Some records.
+-------+

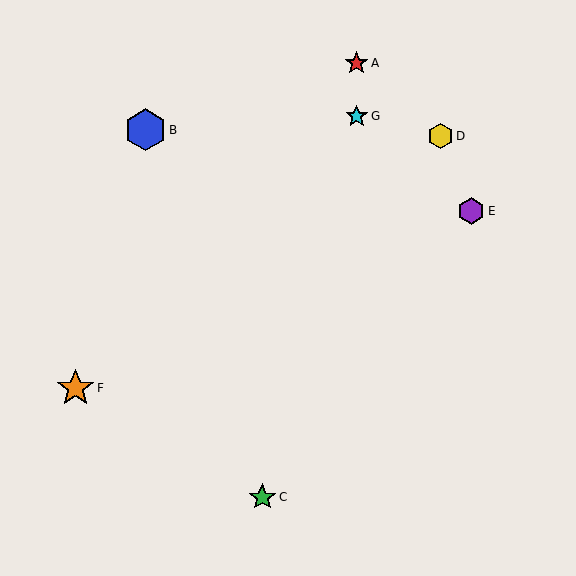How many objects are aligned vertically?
2 objects (A, G) are aligned vertically.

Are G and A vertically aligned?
Yes, both are at x≈357.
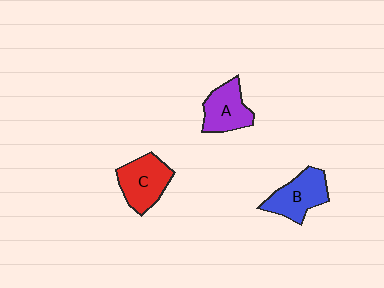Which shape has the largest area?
Shape C (red).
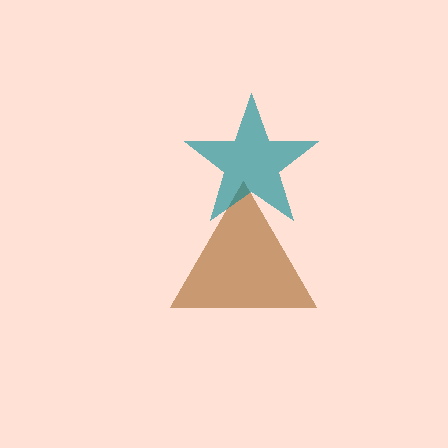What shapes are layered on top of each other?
The layered shapes are: a brown triangle, a teal star.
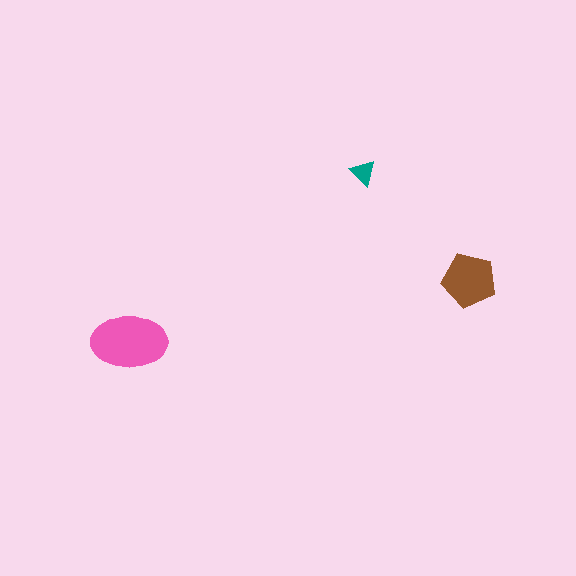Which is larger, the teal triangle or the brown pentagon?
The brown pentagon.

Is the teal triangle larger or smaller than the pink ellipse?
Smaller.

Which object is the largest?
The pink ellipse.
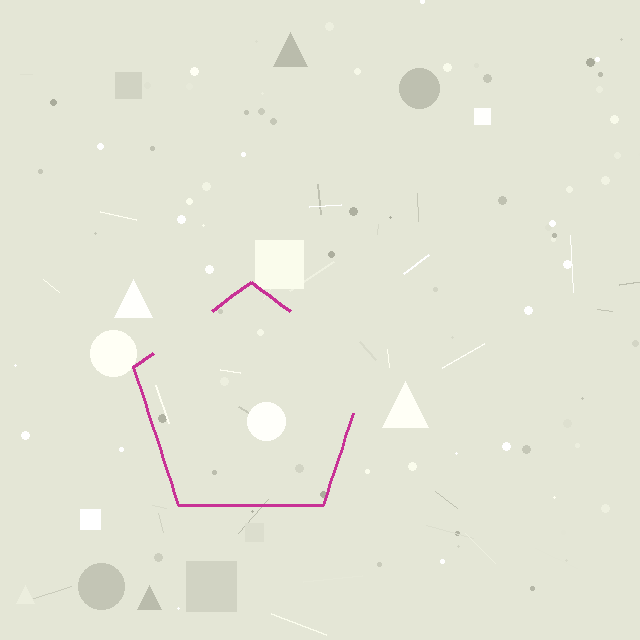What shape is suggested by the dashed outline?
The dashed outline suggests a pentagon.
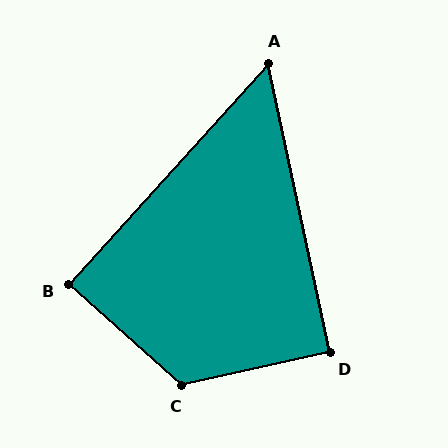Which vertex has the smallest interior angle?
A, at approximately 54 degrees.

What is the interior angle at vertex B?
Approximately 90 degrees (a right angle).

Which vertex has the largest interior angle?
C, at approximately 126 degrees.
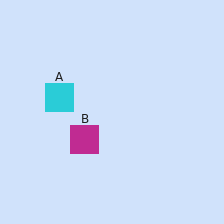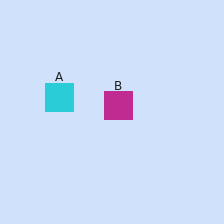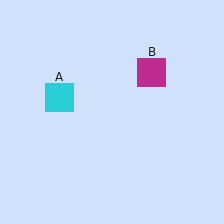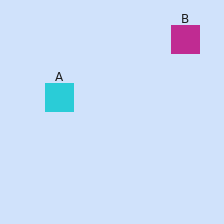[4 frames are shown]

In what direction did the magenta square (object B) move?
The magenta square (object B) moved up and to the right.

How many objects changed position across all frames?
1 object changed position: magenta square (object B).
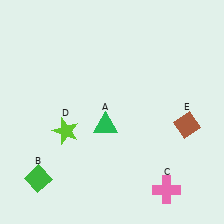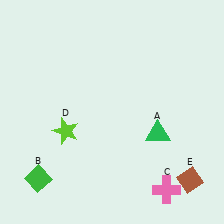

+-------+

Description of the task. From the line with "What shapes are layered on top of each other?" down to the end of the entries, retype each line exactly as written, but drop the pictures.

Solution to this problem.
What shapes are layered on top of each other?
The layered shapes are: a brown triangle, a teal star.
Which is larger, the teal triangle or the brown pentagon?
The brown pentagon.

Is the teal triangle larger or smaller than the pink ellipse?
Smaller.

Which object is the largest?
The pink ellipse.
What shape is suggested by the dashed outline?
The dashed outline suggests a pentagon.
Which vertex has the smallest interior angle?
A, at approximately 54 degrees.

What is the interior angle at vertex B?
Approximately 90 degrees (a right angle).

Which vertex has the largest interior angle?
C, at approximately 126 degrees.
[4 frames are shown]

In what direction did the magenta square (object B) move?
The magenta square (object B) moved up and to the right.

How many objects changed position across all frames?
1 object changed position: magenta square (object B).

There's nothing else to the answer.